** What you have to do **
Your task is to retype the lines between the line with "Which object is closest to the brown cross?" and the line with "[3 frames are shown]", inclusive. Copy no pictures and no other lines.

** Data listing **
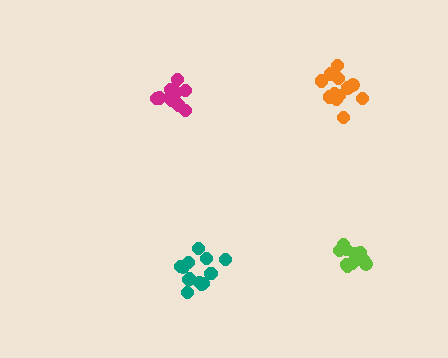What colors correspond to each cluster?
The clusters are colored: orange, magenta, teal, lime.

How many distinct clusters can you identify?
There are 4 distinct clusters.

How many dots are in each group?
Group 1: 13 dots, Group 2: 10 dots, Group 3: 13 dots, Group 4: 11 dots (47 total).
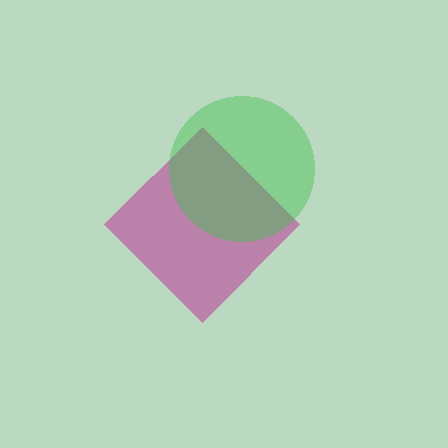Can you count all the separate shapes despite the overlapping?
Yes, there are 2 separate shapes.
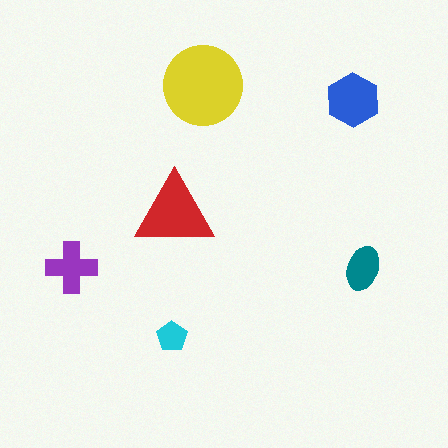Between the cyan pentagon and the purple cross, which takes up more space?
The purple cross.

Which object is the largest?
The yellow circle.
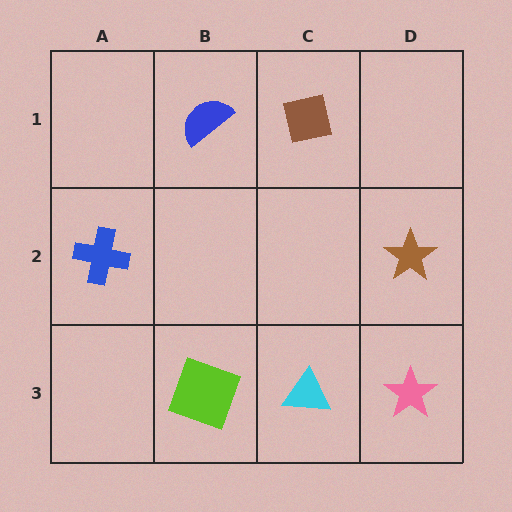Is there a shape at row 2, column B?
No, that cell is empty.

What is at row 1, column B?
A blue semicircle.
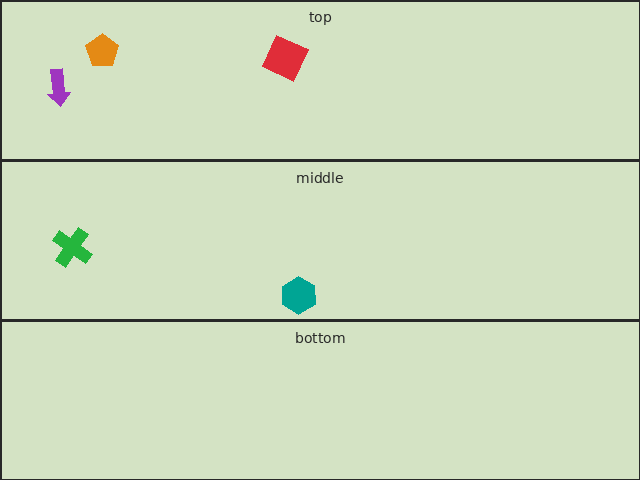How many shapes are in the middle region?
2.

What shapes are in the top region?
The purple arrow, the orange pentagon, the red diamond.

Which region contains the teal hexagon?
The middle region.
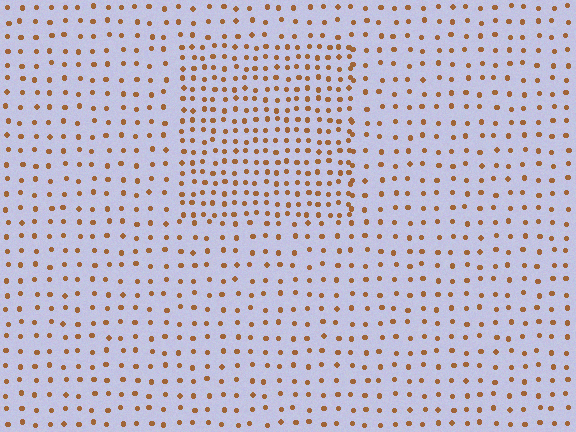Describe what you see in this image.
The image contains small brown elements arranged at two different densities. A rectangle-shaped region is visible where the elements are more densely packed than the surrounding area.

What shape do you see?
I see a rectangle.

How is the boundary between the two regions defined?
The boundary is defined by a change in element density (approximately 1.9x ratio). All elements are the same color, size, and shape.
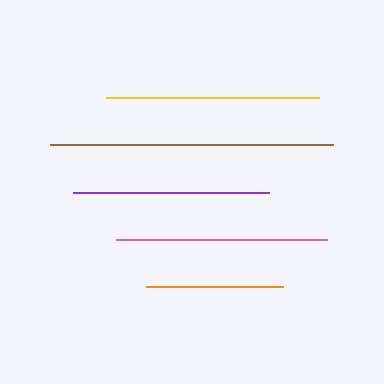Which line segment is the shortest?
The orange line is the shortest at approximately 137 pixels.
...
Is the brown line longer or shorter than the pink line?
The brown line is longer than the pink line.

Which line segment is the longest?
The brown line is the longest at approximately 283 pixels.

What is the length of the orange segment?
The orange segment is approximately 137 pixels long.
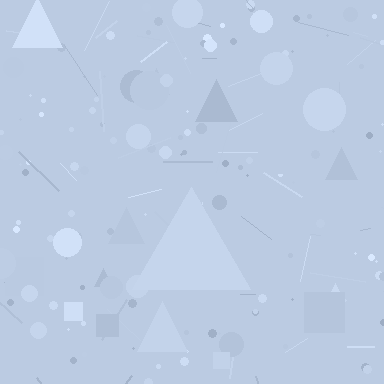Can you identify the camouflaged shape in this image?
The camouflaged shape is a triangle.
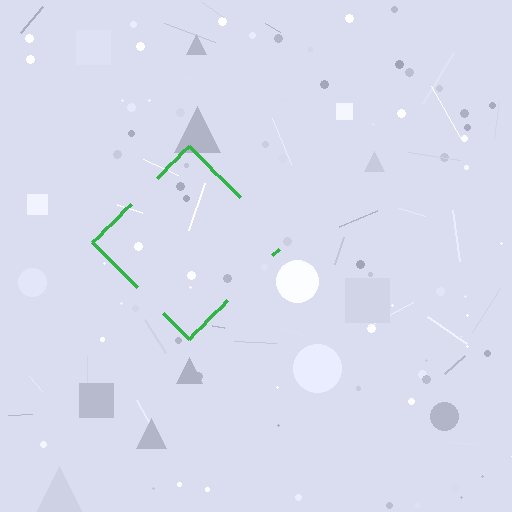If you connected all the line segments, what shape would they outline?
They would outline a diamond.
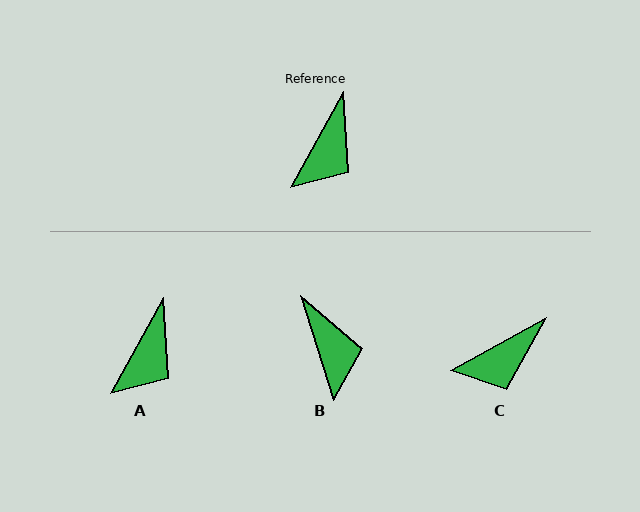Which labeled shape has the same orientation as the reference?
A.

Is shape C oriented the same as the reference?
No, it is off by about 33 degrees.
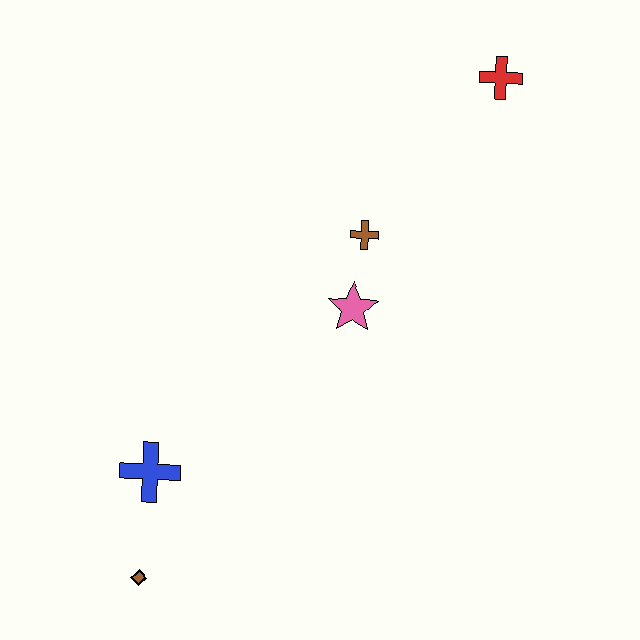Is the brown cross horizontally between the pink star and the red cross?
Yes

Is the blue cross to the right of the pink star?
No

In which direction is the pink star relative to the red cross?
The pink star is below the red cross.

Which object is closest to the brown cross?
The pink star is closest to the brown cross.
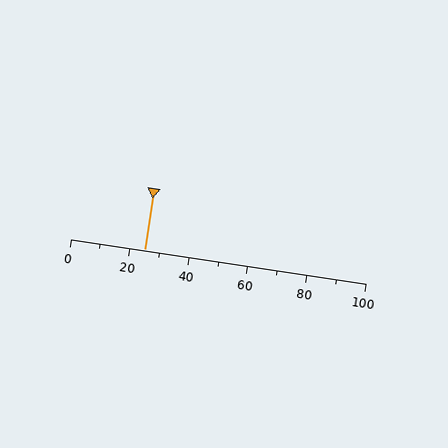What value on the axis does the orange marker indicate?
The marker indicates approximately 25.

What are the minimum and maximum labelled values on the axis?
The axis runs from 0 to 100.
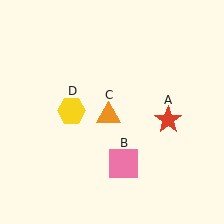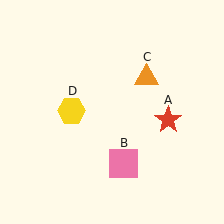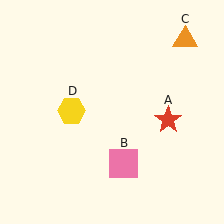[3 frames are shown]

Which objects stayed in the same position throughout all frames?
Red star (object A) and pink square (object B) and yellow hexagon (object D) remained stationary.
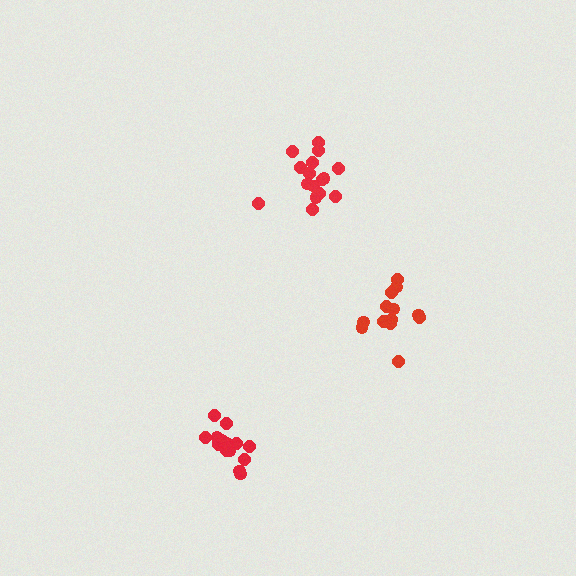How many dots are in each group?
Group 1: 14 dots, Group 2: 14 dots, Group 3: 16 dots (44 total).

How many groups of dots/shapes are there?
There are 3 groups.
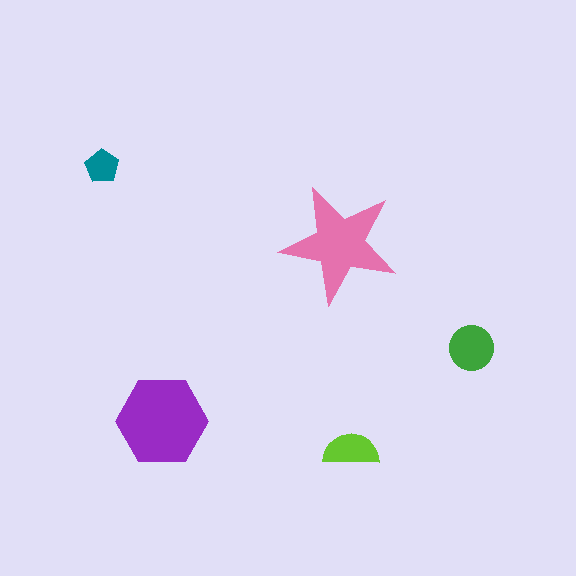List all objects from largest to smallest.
--
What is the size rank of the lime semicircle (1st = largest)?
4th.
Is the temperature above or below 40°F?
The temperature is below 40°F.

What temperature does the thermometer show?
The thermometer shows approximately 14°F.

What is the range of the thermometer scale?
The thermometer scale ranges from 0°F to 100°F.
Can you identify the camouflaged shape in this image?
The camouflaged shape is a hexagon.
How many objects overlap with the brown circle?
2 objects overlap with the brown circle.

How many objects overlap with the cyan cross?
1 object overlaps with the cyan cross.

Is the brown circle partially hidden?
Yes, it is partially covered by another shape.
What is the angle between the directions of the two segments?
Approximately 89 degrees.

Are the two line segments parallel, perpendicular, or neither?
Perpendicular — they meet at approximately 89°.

** Exercise result **
Which object is closest to the brown cross?
The pink star is closest to the brown cross.
What value on the axis does the orange marker indicate?
The marker indicates approximately 25.

What are the minimum and maximum labelled values on the axis?
The axis runs from 0 to 100.
[3 frames are shown]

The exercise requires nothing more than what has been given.